Saved entries:
* * * *

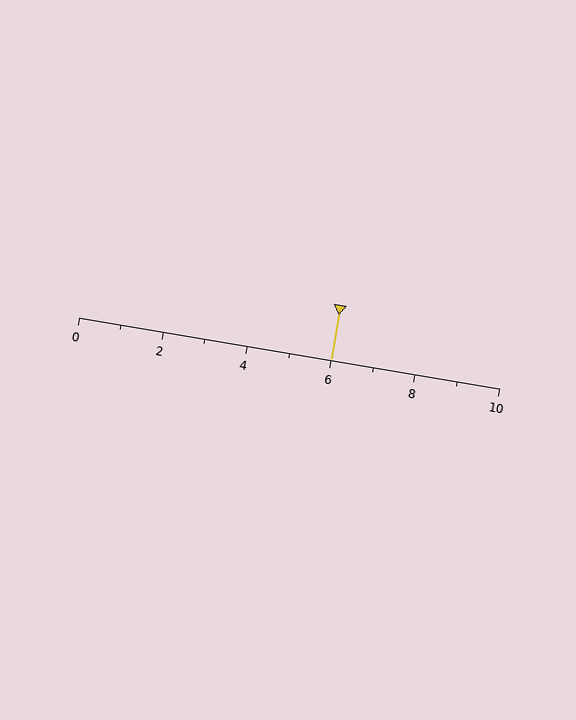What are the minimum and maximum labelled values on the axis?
The axis runs from 0 to 10.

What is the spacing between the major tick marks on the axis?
The major ticks are spaced 2 apart.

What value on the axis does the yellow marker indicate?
The marker indicates approximately 6.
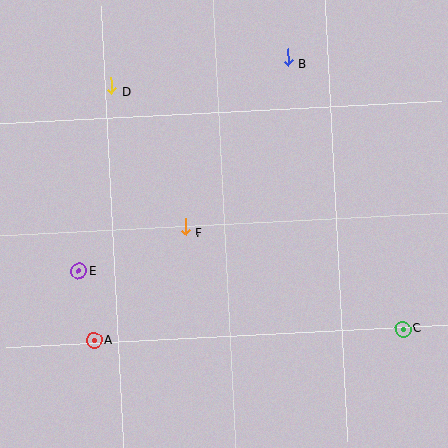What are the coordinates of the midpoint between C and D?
The midpoint between C and D is at (257, 211).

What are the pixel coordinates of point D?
Point D is at (112, 93).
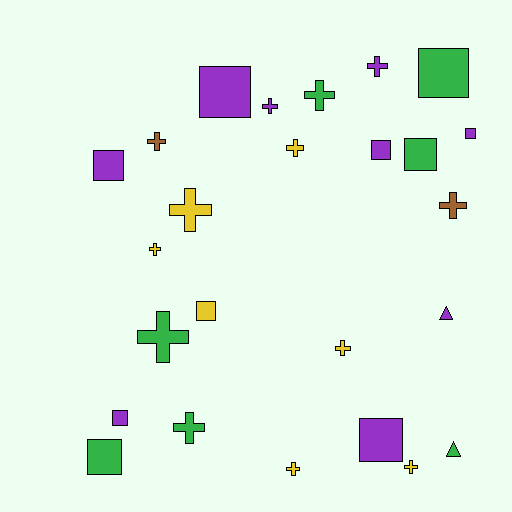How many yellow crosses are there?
There are 6 yellow crosses.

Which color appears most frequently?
Purple, with 9 objects.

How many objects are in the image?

* * * *

**Aim of the task:** All entries are to be retyped exactly. Omit any embedded images.

**Output of the exercise:**
What are the minimum and maximum labelled values on the axis?
The axis runs from 0 to 10.

What is the spacing between the major tick marks on the axis?
The major ticks are spaced 2 apart.

What value on the axis does the yellow marker indicate?
The marker indicates approximately 6.
What are the coordinates of the midpoint between C and D?
The midpoint between C and D is at (257, 211).

What are the pixel coordinates of point D?
Point D is at (112, 93).
How many yellow crosses are there?
There are 6 yellow crosses.

Which color appears most frequently?
Purple, with 9 objects.

How many objects are in the image?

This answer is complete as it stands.